start RAW RECORDS
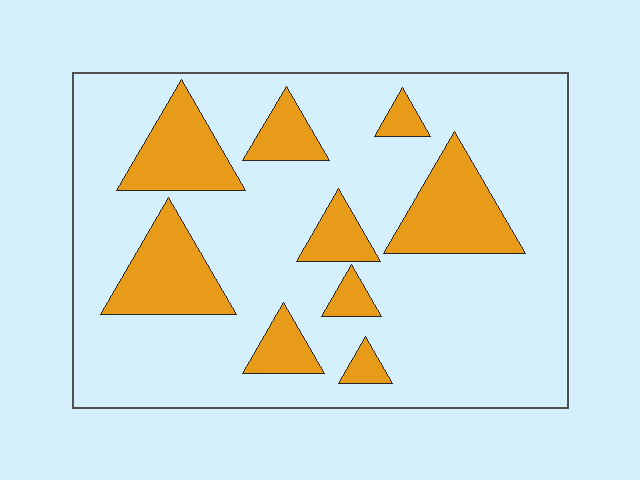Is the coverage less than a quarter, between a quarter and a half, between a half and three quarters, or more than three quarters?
Less than a quarter.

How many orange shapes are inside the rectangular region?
9.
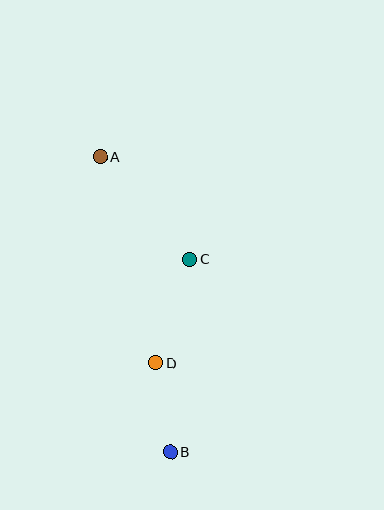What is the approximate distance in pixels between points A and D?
The distance between A and D is approximately 214 pixels.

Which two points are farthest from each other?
Points A and B are farthest from each other.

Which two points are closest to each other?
Points B and D are closest to each other.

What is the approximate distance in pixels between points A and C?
The distance between A and C is approximately 137 pixels.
end RAW RECORDS
▶ **INSTRUCTIONS TO FOLLOW**
Make an exact copy of every line from the one with "points A and C?" to the end of the data, with the first and last of those lines included.

▶ **COMPLETED EXERCISE**
What is the approximate distance in pixels between points A and C?
The distance between A and C is approximately 137 pixels.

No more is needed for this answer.